STATED GOAL | The output should consist solely of the line containing "What is the approximate midpoint between points C" and the lines that follow it through the end of the data below.

────────────────────────────────────────

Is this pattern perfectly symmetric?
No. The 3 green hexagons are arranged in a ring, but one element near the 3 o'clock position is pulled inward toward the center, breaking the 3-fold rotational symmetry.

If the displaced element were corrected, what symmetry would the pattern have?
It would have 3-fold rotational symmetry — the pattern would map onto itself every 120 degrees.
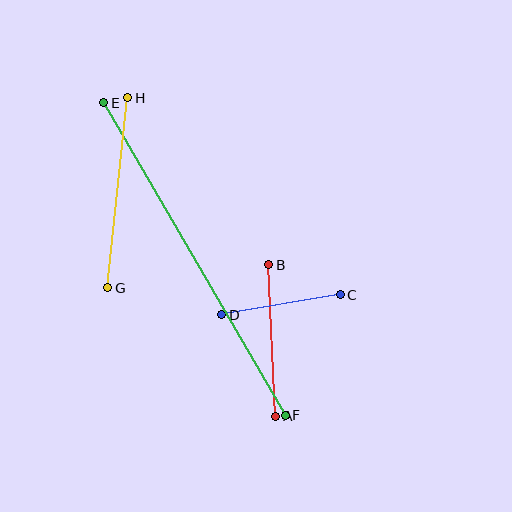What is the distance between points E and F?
The distance is approximately 361 pixels.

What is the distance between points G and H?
The distance is approximately 191 pixels.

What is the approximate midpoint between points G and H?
The midpoint is at approximately (118, 193) pixels.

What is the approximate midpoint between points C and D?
The midpoint is at approximately (281, 305) pixels.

────────────────────────────────────────

RESULT FOR THIS TASK |
What is the approximate midpoint between points C and D?
The midpoint is at approximately (281, 305) pixels.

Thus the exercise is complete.